*REQUIRED TASK*: Reproduce the entries word for word, and omit any picture you find in them.

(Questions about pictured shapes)
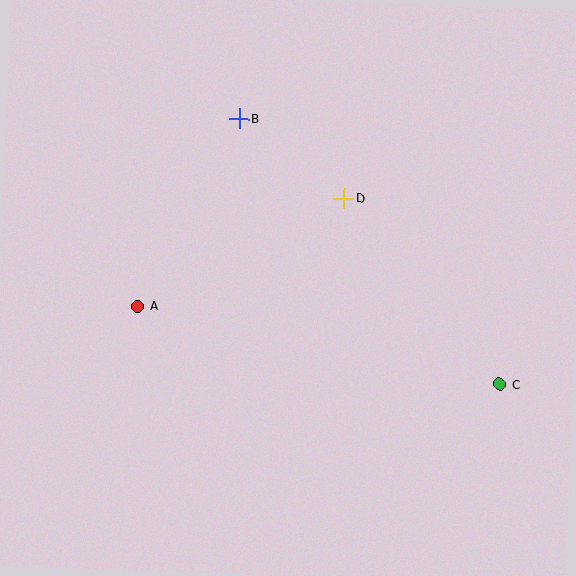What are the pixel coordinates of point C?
Point C is at (499, 384).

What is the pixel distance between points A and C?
The distance between A and C is 370 pixels.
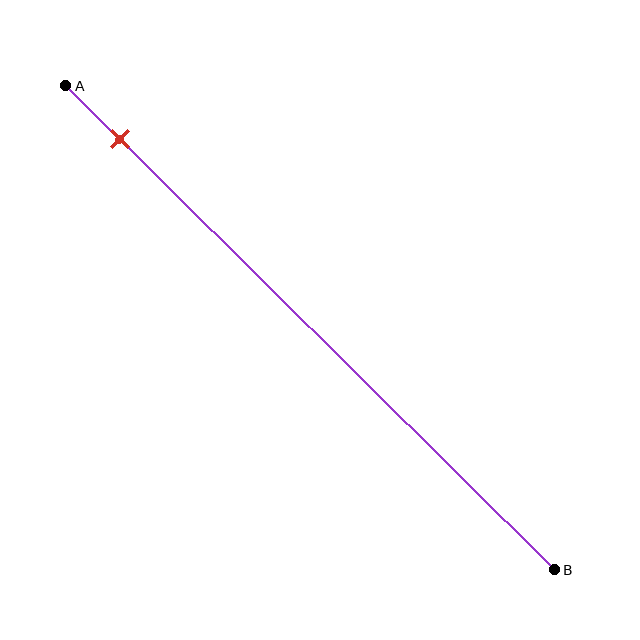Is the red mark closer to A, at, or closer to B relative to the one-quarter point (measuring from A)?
The red mark is closer to point A than the one-quarter point of segment AB.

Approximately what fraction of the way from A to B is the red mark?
The red mark is approximately 10% of the way from A to B.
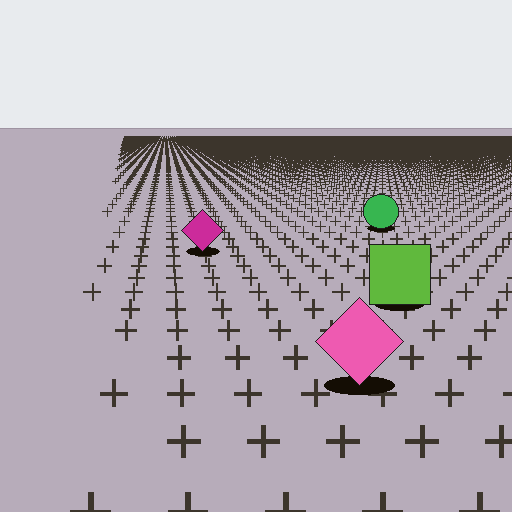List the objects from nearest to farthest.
From nearest to farthest: the pink diamond, the lime square, the magenta diamond, the green circle.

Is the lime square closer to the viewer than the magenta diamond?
Yes. The lime square is closer — you can tell from the texture gradient: the ground texture is coarser near it.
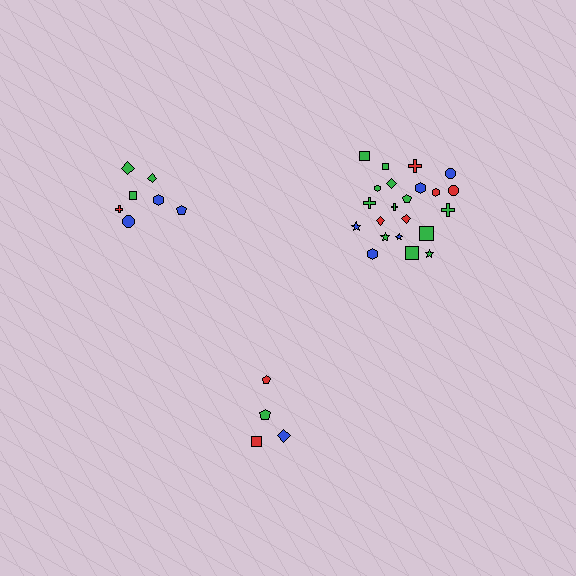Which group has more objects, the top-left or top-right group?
The top-right group.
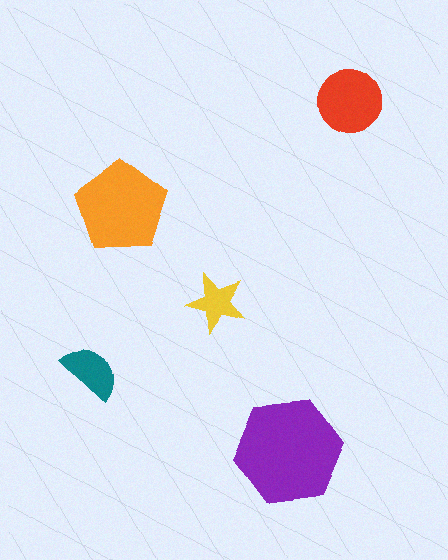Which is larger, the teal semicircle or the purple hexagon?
The purple hexagon.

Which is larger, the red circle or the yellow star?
The red circle.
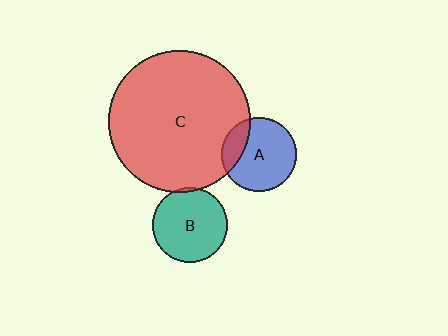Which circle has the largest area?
Circle C (red).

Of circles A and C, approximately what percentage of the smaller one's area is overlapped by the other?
Approximately 20%.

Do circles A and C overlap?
Yes.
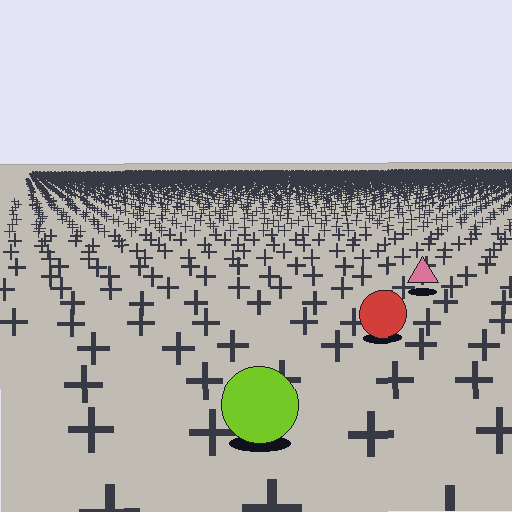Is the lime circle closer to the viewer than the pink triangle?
Yes. The lime circle is closer — you can tell from the texture gradient: the ground texture is coarser near it.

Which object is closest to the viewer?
The lime circle is closest. The texture marks near it are larger and more spread out.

*SOLUTION FOR THIS TASK*:
What are the pixel coordinates of point C?
Point C is at (499, 384).

What is the pixel distance between points A and C?
The distance between A and C is 370 pixels.
Is the red mark closer to A, at, or closer to B relative to the one-quarter point (measuring from A)?
The red mark is closer to point A than the one-quarter point of segment AB.

Approximately what fraction of the way from A to B is the red mark?
The red mark is approximately 10% of the way from A to B.
List the objects from nearest to farthest.
From nearest to farthest: the pink diamond, the lime square, the magenta diamond, the green circle.

Is the lime square closer to the viewer than the magenta diamond?
Yes. The lime square is closer — you can tell from the texture gradient: the ground texture is coarser near it.
Which group has more objects, the top-left or top-right group?
The top-right group.
Which is larger, the teal semicircle or the purple hexagon?
The purple hexagon.

Which is larger, the red circle or the yellow star?
The red circle.
Which circle has the largest area?
Circle C (red).

Of circles A and C, approximately what percentage of the smaller one's area is overlapped by the other?
Approximately 20%.

Do circles A and C overlap?
Yes.
Is the lime circle closer to the viewer than the pink triangle?
Yes. The lime circle is closer — you can tell from the texture gradient: the ground texture is coarser near it.

Which object is closest to the viewer?
The lime circle is closest. The texture marks near it are larger and more spread out.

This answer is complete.